Data for this task:
---------------

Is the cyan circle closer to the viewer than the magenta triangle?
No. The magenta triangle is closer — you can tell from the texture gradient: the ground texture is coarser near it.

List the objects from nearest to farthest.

---------------

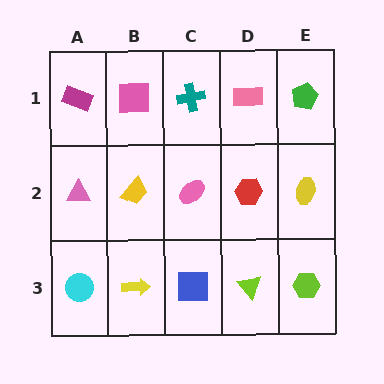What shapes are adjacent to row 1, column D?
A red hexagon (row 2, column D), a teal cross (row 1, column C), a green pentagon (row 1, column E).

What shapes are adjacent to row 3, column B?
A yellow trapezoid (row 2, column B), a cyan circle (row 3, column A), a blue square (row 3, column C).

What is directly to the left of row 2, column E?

---------------

Exercise directions: Begin with the line containing "Is the cyan" and end with the line containing "List the objects from nearest to farthest."; repeat every line from start to finish exactly, and nothing outside them.

Written reply:
Is the cyan circle closer to the viewer than the magenta triangle?
No. The magenta triangle is closer — you can tell from the texture gradient: the ground texture is coarser near it.

List the objects from nearest to farthest.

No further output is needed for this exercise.